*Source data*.

•••••

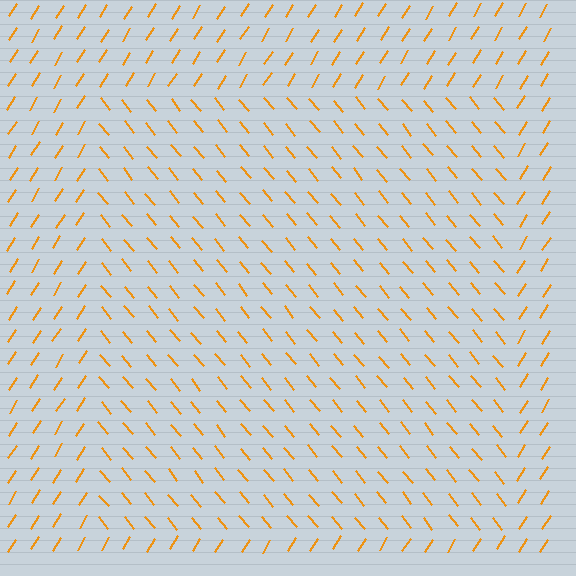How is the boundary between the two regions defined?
The boundary is defined purely by a change in line orientation (approximately 71 degrees difference). All lines are the same color and thickness.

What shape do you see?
I see a rectangle.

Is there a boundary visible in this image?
Yes, there is a texture boundary formed by a change in line orientation.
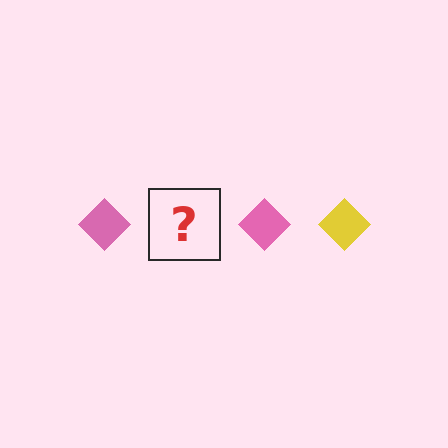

•••••

A faithful copy of the records above is needed, with the pictures left out.

*THE OUTPUT*.
How is the boundary between the two regions defined?
The boundary is defined purely by a change in line orientation (approximately 71 degrees difference). All lines are the same color and thickness.

What shape do you see?
I see a rectangle.

Is there a boundary visible in this image?
Yes, there is a texture boundary formed by a change in line orientation.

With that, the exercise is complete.